• **PROMPT**
Print, without altering anything, the lines from the one that holds "What is the" to the one that holds "Complete the grid: what", inclusive. No other lines belong in the output.

• **MATERIAL**
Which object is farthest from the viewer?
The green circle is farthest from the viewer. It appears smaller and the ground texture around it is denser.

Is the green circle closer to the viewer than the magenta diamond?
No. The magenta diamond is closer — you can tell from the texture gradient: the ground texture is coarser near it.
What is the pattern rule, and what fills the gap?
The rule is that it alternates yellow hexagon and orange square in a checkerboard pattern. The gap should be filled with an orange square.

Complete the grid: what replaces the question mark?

---

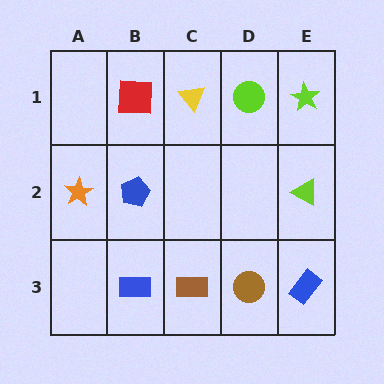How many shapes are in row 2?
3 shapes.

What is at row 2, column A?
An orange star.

--

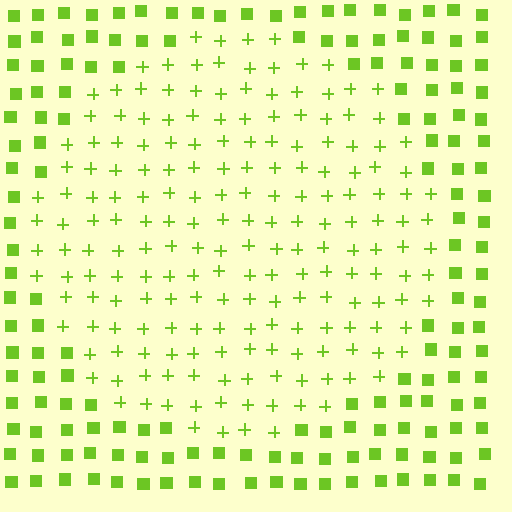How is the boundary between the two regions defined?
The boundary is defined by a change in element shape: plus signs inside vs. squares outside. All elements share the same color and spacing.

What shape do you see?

• **PROBLEM SOLUTION**
What is the pattern rule, and what fills the gap?
The rule is that it alternates yellow hexagon and orange square in a checkerboard pattern. The gap should be filled with an orange square.

Complete the grid: what replaces the question mark?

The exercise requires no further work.